## start
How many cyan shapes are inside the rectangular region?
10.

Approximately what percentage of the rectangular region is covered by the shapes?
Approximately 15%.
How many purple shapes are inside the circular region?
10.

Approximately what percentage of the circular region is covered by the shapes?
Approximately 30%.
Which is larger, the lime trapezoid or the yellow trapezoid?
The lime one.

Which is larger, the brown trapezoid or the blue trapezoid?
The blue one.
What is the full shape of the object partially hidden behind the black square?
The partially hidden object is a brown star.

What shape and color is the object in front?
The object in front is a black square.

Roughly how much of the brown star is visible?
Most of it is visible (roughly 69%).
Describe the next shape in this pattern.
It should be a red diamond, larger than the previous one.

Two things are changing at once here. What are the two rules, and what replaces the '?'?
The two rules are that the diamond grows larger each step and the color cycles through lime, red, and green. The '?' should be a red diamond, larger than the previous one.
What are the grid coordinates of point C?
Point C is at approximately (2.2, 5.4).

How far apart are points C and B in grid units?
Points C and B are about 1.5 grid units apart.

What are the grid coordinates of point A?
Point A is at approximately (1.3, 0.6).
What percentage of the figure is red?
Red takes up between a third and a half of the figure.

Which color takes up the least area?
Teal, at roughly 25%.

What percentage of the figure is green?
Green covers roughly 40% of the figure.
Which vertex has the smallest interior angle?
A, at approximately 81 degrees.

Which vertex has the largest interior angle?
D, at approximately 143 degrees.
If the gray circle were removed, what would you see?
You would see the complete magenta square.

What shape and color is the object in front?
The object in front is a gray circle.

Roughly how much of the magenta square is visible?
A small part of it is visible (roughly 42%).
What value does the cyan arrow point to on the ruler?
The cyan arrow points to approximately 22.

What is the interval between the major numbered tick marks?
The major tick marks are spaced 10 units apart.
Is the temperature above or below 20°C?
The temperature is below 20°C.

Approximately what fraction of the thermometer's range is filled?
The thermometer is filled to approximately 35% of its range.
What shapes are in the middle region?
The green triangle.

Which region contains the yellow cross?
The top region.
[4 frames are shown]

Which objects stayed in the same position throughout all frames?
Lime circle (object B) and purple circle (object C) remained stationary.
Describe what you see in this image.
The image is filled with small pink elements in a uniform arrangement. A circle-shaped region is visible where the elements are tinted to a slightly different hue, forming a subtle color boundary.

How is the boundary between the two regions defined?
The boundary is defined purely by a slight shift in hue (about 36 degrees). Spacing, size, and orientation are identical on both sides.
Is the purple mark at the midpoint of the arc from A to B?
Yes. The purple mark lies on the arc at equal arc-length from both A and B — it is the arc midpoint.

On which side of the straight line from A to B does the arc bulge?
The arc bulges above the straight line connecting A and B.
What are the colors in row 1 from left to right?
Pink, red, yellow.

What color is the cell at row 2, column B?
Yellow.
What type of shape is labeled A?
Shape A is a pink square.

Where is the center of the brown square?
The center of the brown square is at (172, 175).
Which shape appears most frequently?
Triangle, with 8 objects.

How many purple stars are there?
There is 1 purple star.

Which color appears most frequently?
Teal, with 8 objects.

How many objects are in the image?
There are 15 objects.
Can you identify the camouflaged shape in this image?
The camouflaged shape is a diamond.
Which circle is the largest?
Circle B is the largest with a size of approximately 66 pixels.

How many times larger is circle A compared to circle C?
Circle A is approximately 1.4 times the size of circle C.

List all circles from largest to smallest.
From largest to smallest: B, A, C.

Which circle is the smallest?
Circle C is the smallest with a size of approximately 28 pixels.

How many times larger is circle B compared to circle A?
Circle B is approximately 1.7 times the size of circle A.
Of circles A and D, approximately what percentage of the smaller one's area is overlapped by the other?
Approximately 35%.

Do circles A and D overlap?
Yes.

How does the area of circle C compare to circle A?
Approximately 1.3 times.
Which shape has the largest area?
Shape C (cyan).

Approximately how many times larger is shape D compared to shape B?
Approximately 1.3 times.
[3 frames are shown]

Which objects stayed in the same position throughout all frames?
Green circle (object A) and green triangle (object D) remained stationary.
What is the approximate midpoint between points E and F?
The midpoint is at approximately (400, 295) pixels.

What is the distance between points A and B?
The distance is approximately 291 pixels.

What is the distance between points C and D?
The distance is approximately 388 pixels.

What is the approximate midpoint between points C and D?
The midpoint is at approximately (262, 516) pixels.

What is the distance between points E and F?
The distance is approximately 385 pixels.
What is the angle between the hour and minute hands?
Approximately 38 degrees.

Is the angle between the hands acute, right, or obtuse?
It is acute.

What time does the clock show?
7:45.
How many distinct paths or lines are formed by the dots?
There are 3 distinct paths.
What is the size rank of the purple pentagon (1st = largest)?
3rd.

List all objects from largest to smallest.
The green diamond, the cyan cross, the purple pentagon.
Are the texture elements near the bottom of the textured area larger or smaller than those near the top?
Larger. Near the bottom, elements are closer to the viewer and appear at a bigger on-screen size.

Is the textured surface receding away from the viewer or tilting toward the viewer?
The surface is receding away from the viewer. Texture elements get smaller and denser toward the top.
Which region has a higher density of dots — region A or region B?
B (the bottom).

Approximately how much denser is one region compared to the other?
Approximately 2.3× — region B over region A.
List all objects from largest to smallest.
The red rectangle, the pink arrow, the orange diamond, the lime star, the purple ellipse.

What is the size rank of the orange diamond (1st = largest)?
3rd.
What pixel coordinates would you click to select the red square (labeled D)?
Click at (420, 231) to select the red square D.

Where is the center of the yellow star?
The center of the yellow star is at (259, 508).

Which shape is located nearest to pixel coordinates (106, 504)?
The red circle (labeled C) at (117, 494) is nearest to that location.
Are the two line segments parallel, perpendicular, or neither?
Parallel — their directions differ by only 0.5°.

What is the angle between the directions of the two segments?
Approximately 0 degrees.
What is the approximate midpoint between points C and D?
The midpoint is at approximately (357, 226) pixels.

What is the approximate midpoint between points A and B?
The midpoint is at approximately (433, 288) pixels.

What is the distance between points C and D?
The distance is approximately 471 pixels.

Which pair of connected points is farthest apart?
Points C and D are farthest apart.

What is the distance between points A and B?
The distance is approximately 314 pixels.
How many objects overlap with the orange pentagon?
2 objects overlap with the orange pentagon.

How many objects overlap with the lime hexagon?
## end
■ TASK BRIEF ■
Find every line in the records above that holds the word "shown", and copy each one.

■ EXERCISE RESPONSE ■
[4 frames are shown]
[3 frames are shown]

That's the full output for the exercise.